## start
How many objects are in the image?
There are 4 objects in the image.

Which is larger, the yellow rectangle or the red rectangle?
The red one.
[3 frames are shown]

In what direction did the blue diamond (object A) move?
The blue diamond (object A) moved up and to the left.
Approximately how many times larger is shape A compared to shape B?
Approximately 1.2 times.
## end
## start
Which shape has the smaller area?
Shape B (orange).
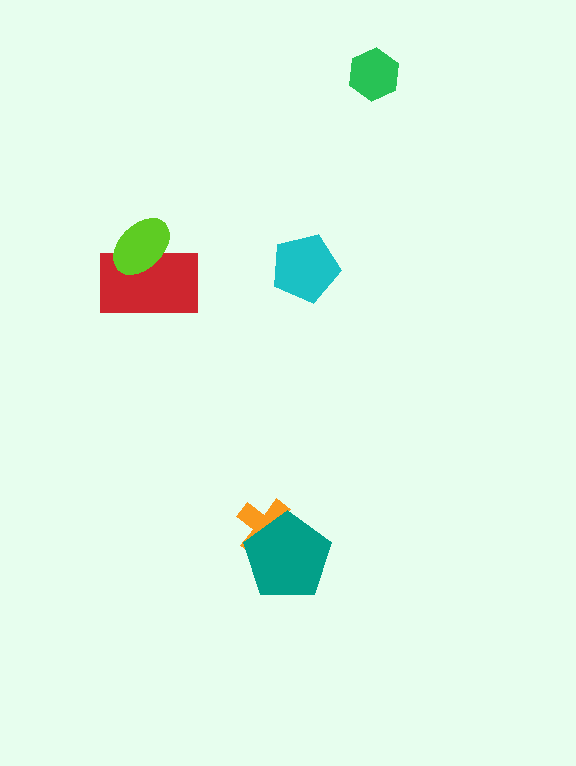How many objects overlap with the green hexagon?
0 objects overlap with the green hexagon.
## end
TASK OBJECTIVE → Everything from the line that contains "How many objects are in the image?" to the line that contains "[3 frames are shown]" must be transcribed exactly, both end lines included.

SOLUTION TO THE PROBLEM →
How many objects are in the image?
There are 4 objects in the image.

Which is larger, the yellow rectangle or the red rectangle?
The red one.
[3 frames are shown]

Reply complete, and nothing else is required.